** START **
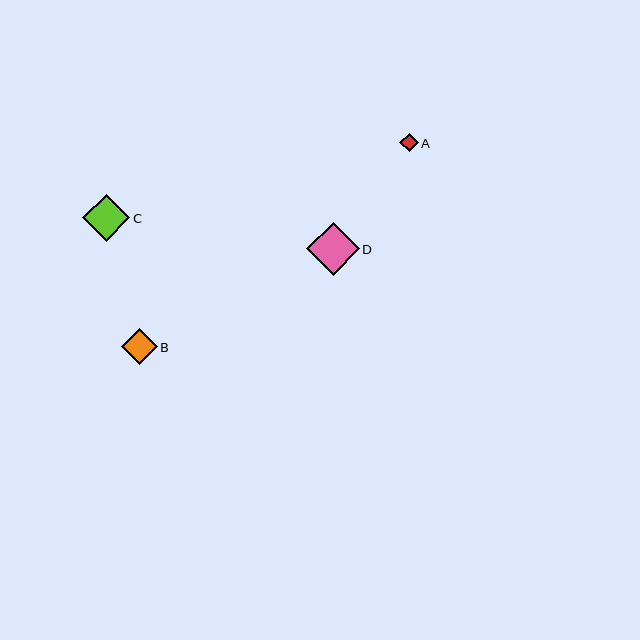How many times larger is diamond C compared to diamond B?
Diamond C is approximately 1.3 times the size of diamond B.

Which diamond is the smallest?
Diamond A is the smallest with a size of approximately 18 pixels.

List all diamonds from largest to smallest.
From largest to smallest: D, C, B, A.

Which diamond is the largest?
Diamond D is the largest with a size of approximately 53 pixels.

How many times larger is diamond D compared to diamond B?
Diamond D is approximately 1.5 times the size of diamond B.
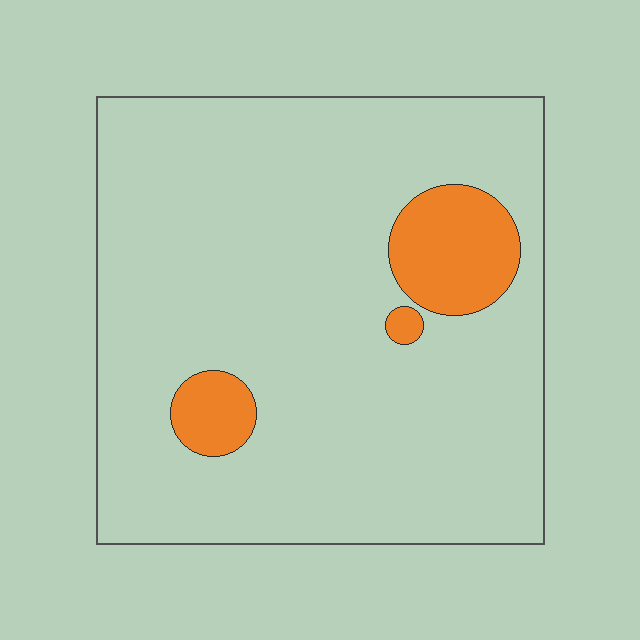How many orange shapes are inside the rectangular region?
** END **
What you will do
Without the pictures, copy the material exactly as given.

Exercise solution
How many times larger is diamond C compared to diamond B?
Diamond C is approximately 1.3 times the size of diamond B.

Which diamond is the smallest?
Diamond A is the smallest with a size of approximately 18 pixels.

List all diamonds from largest to smallest.
From largest to smallest: D, C, B, A.

Which diamond is the largest?
Diamond D is the largest with a size of approximately 53 pixels.

How many times larger is diamond D compared to diamond B?
Diamond D is approximately 1.5 times the size of diamond B.
How many orange shapes are inside the rectangular region?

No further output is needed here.